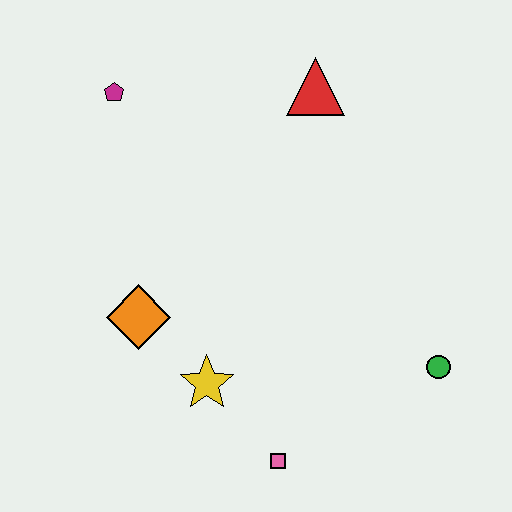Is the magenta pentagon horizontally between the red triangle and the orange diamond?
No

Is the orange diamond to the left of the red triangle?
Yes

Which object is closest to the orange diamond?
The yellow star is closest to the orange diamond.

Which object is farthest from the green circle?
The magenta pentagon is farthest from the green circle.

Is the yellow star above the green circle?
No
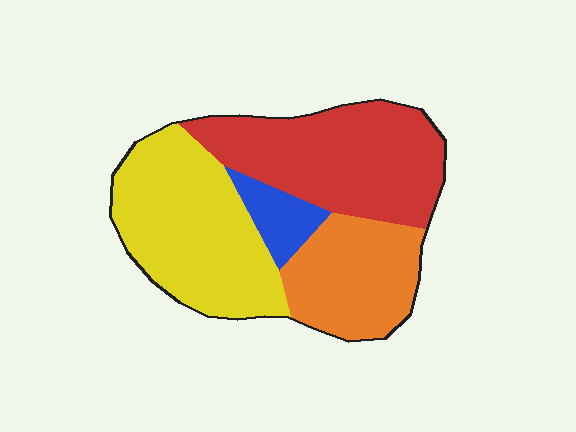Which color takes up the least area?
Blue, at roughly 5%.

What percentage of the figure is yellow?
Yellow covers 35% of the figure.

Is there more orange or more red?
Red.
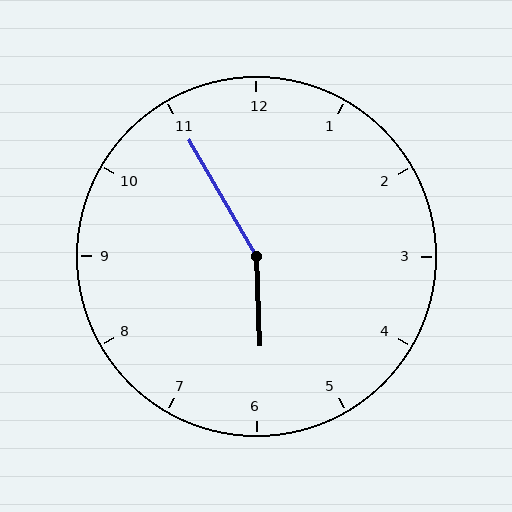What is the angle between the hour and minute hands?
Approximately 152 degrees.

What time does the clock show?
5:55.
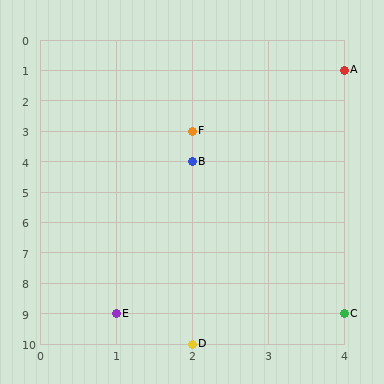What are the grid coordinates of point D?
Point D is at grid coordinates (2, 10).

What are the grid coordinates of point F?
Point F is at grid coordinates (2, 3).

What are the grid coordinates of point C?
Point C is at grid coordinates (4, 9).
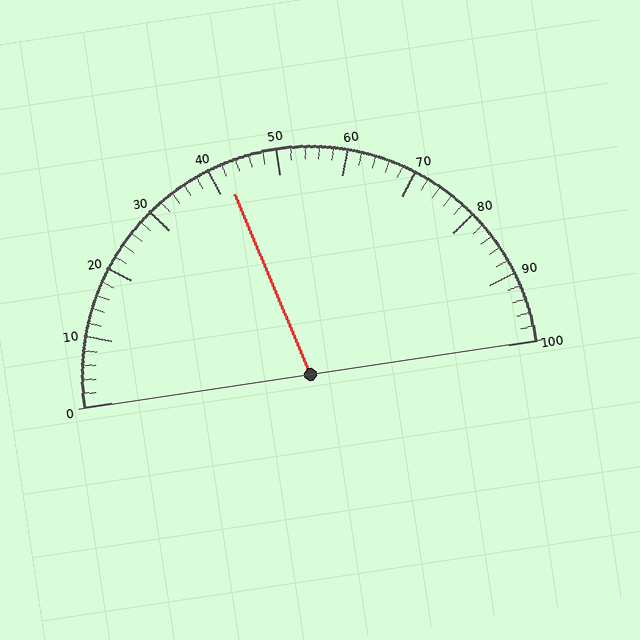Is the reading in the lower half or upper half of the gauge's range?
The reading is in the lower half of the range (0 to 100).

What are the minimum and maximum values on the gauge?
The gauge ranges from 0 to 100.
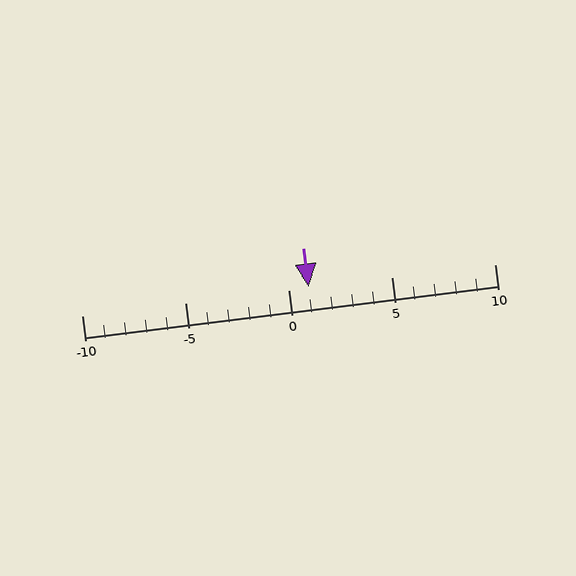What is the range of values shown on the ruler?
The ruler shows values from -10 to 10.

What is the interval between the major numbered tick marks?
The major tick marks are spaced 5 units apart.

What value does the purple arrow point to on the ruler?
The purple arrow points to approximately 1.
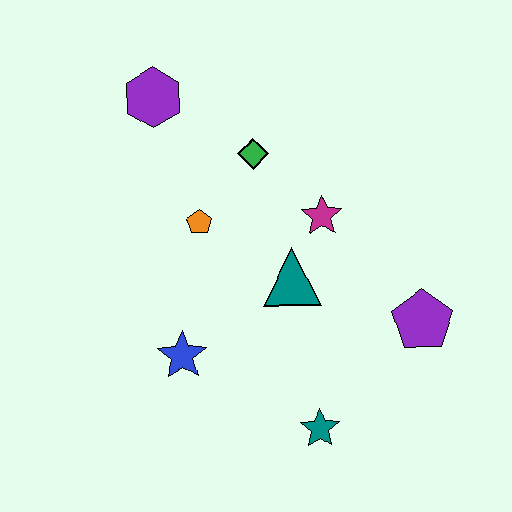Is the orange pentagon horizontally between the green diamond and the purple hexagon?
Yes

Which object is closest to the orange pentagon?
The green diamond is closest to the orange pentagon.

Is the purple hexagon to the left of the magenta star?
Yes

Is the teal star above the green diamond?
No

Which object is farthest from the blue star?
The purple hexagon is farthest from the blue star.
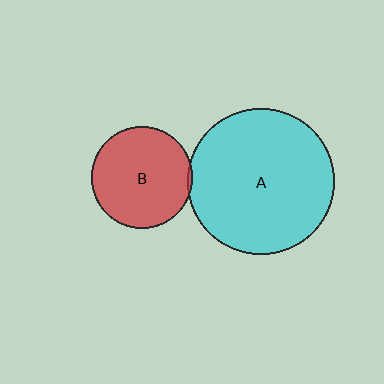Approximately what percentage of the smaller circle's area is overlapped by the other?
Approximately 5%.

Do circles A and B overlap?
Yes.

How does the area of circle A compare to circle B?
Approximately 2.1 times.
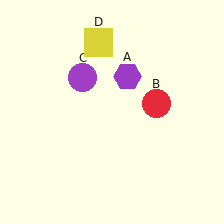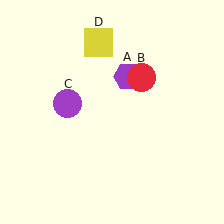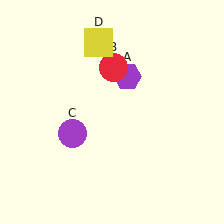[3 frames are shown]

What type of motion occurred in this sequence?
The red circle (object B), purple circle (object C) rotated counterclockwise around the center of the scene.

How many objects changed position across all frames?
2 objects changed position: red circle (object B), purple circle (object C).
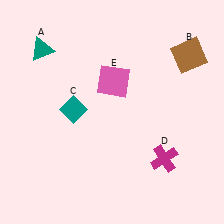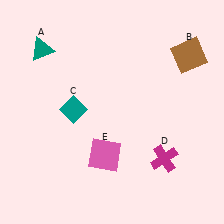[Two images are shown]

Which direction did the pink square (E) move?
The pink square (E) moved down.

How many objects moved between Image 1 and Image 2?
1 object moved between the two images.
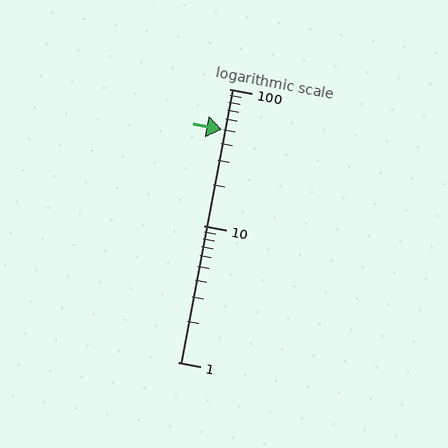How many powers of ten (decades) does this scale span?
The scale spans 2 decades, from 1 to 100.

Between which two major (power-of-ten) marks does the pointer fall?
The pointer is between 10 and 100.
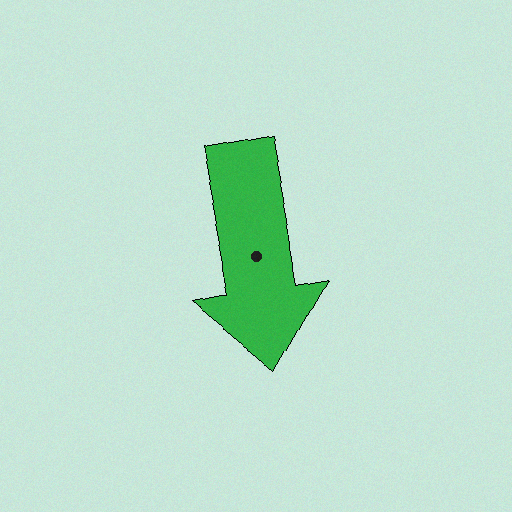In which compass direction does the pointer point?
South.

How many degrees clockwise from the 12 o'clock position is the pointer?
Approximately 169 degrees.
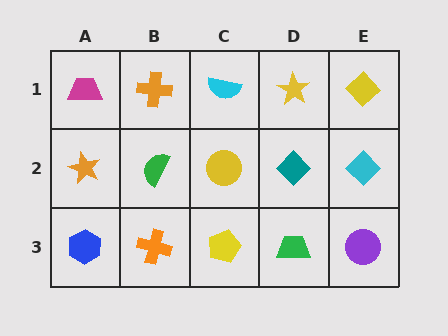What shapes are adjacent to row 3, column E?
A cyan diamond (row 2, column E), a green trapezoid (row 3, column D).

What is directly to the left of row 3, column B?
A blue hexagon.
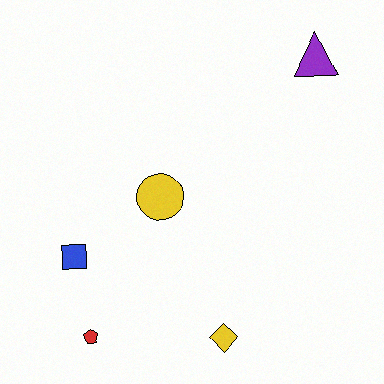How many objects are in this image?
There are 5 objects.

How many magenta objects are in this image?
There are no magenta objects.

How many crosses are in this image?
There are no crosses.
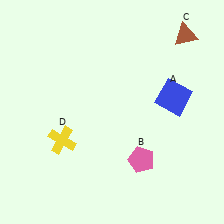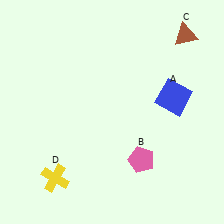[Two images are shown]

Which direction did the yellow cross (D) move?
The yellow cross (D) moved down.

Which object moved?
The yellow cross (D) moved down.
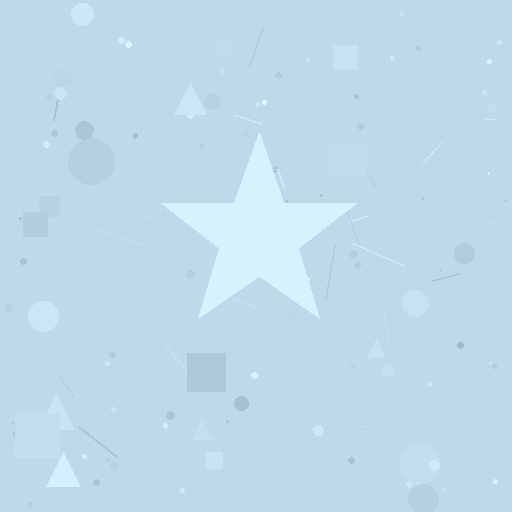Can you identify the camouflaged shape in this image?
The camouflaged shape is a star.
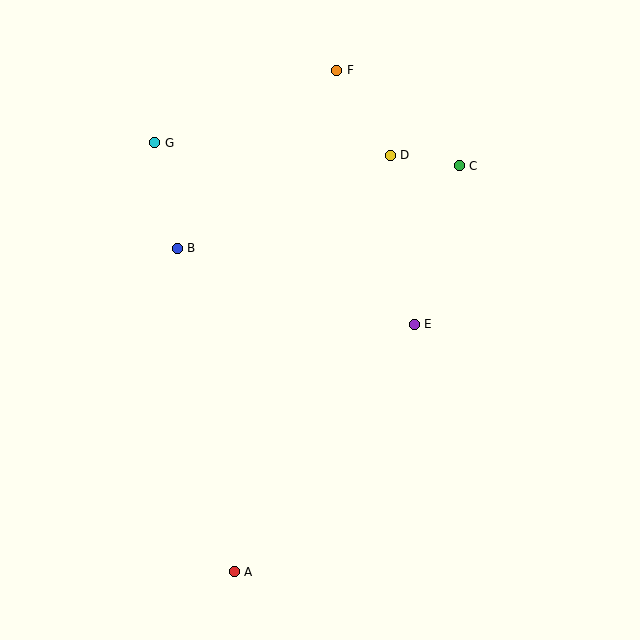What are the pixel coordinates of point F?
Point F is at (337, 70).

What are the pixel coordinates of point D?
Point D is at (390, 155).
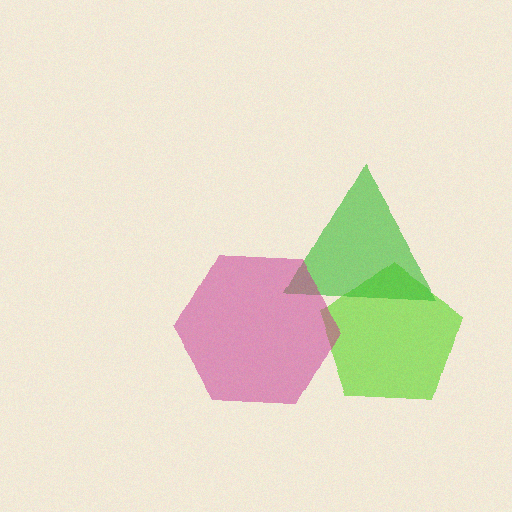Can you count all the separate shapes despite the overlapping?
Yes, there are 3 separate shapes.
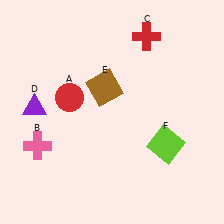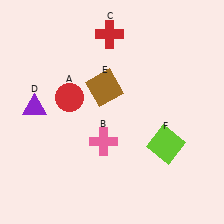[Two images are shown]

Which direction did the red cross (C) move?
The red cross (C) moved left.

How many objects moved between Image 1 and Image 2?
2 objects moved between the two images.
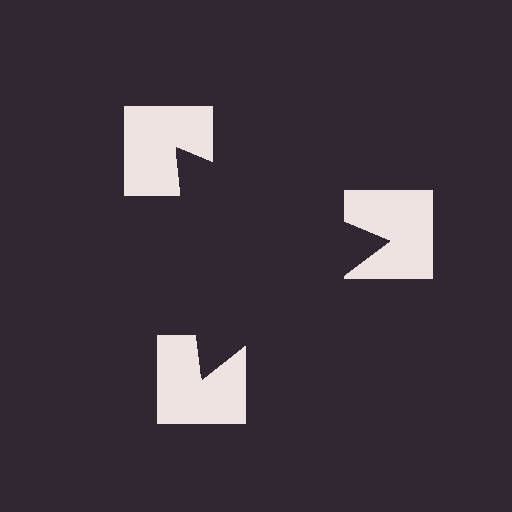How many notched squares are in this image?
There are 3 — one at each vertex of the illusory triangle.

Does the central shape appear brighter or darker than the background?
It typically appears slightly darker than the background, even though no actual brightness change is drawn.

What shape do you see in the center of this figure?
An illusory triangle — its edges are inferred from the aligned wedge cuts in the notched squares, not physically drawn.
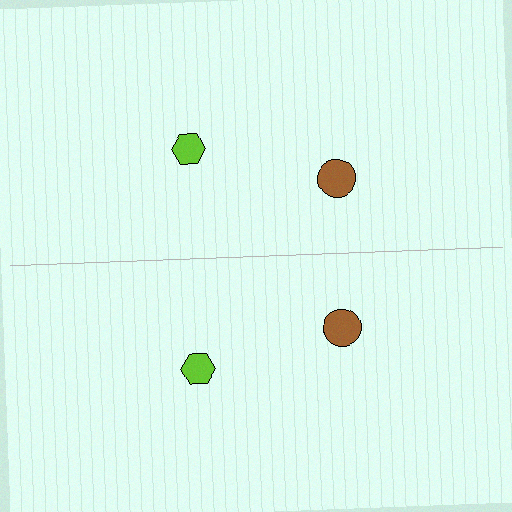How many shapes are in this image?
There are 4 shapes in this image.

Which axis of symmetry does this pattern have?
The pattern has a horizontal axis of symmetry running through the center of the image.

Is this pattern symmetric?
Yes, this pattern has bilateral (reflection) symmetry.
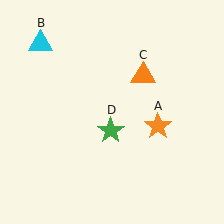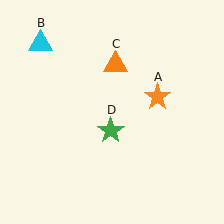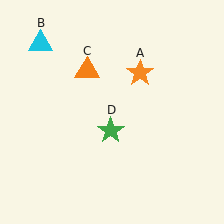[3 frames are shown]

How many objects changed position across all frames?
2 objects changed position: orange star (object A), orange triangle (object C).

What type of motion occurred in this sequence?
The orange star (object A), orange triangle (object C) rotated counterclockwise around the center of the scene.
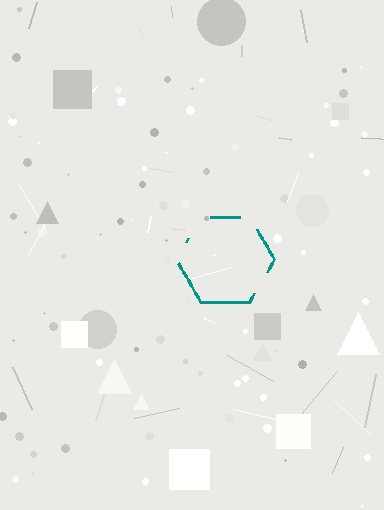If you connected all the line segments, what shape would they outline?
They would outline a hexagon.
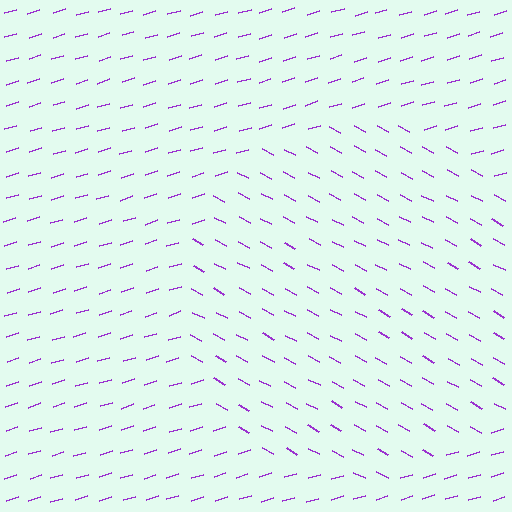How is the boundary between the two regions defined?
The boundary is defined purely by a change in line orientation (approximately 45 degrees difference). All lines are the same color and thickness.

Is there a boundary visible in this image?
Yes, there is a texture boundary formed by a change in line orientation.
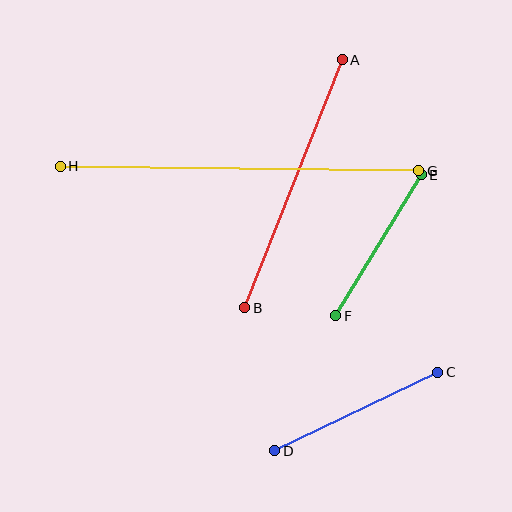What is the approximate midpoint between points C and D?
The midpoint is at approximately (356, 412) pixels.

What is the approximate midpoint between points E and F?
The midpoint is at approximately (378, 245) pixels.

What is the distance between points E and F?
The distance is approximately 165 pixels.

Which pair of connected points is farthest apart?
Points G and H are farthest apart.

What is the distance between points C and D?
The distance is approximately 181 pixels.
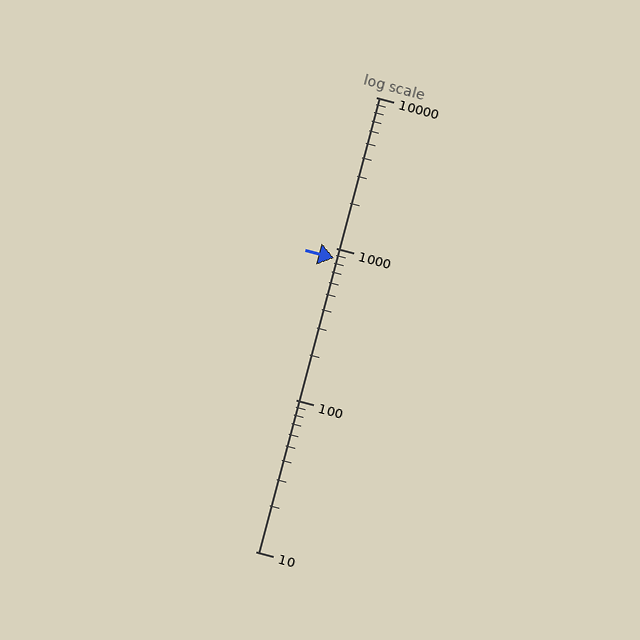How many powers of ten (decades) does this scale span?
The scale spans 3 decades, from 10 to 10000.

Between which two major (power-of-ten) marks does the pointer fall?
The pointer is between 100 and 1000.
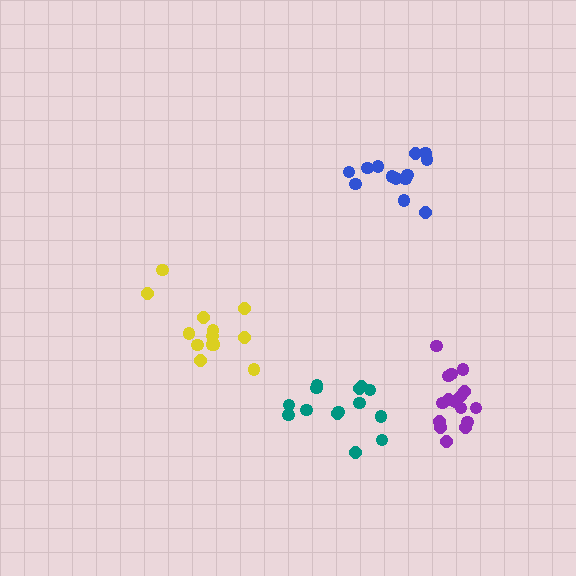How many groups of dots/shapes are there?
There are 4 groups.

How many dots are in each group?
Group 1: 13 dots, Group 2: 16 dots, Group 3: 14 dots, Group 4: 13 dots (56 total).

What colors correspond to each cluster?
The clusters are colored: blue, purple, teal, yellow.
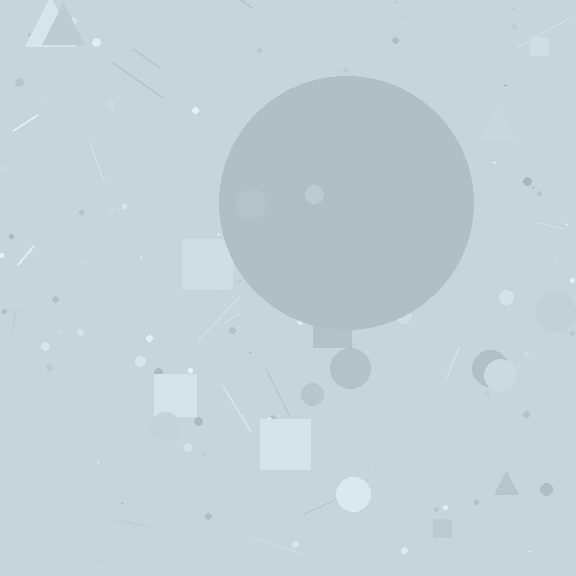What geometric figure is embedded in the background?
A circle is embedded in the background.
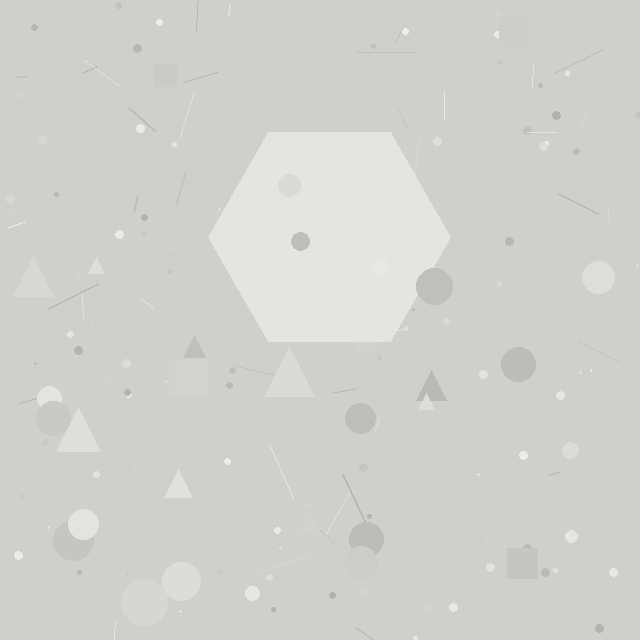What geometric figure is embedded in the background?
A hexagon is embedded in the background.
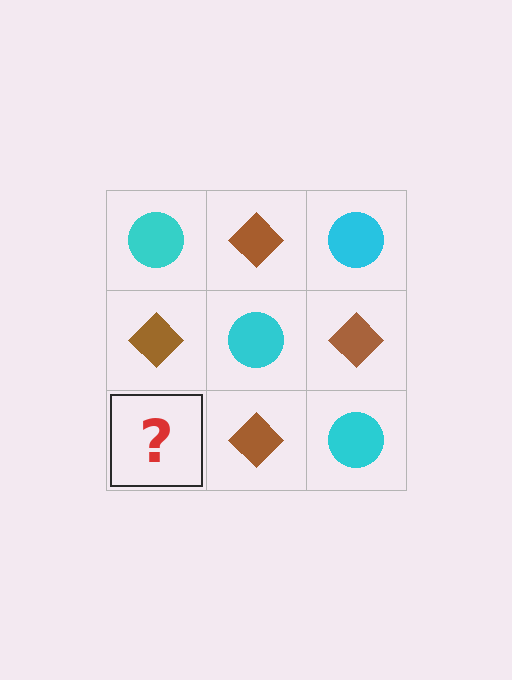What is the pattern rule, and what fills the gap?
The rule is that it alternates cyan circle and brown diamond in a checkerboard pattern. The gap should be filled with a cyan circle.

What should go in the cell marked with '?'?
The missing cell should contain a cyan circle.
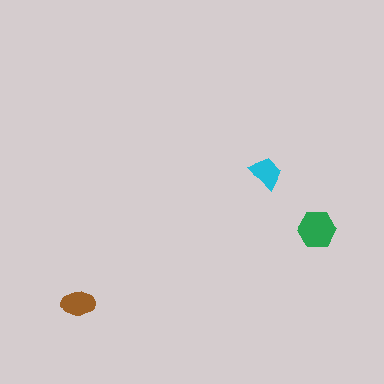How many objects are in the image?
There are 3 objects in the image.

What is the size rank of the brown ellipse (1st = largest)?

· · ·

— Task prompt —
Please retype, exactly and with the pictures left out, the lines from the line containing "What colors correspond to each cluster?" through the last line of the records above.

— Output for this task —
What colors correspond to each cluster?
The clusters are colored: blue, purple, teal, yellow.
What geometric figure is embedded in the background?
A circle is embedded in the background.
What geometric figure is embedded in the background?
A hexagon is embedded in the background.
What is the pattern rule, and what fills the gap?
The rule is that it alternates cyan circle and brown diamond in a checkerboard pattern. The gap should be filled with a cyan circle.

What should go in the cell marked with '?'?
The missing cell should contain a cyan circle.
How many objects are in the image?
There are 3 objects in the image.

What is the size rank of the brown ellipse (1st = largest)?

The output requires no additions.